PROVIDED MATERIAL below:

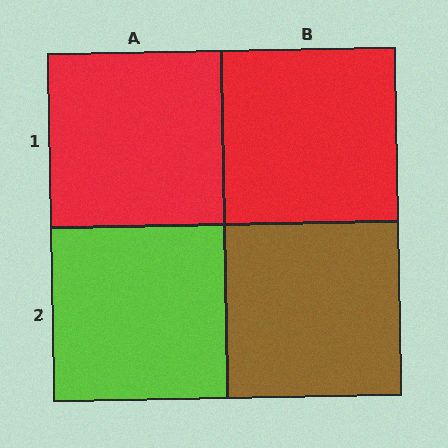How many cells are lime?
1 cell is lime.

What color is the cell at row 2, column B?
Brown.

End of PROVIDED MATERIAL.
PROVIDED MATERIAL below:

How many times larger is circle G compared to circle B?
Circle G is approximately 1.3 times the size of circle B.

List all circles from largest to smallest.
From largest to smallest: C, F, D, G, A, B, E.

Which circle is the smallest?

End of PROVIDED MATERIAL.
PROVIDED MATERIAL below:

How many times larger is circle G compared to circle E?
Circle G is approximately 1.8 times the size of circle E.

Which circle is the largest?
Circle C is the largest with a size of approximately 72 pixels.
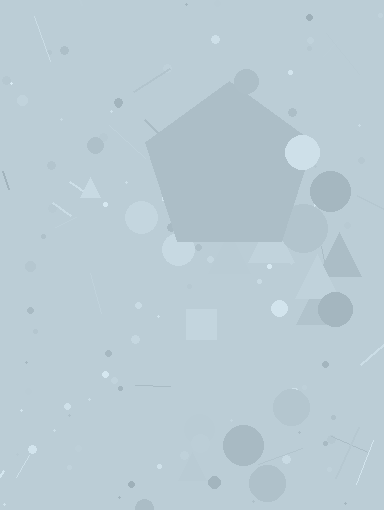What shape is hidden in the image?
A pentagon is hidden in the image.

End of PROVIDED MATERIAL.

EXERCISE AIM —
Above are the records; print exactly the lines from the line with "List all circles from largest to smallest." to the line with "Which circle is the smallest?", including both, and nothing else.

TASK ANSWER —
List all circles from largest to smallest.
From largest to smallest: C, F, D, G, A, B, E.

Which circle is the smallest?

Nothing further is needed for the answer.